__Challenge__.
Take the data below and extract the lines from the one with "What type of shape is labeled E?" to the one with "What pixel coordinates", inclusive, exactly as written.

__Data to use__.
+---+

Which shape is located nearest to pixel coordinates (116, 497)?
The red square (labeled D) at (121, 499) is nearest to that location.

+---+

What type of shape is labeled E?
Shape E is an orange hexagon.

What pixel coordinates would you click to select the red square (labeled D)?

+---+

__Answer for this exercise__.
What type of shape is labeled E?
Shape E is an orange hexagon.

What pixel coordinates would you click to select the red square (labeled D)?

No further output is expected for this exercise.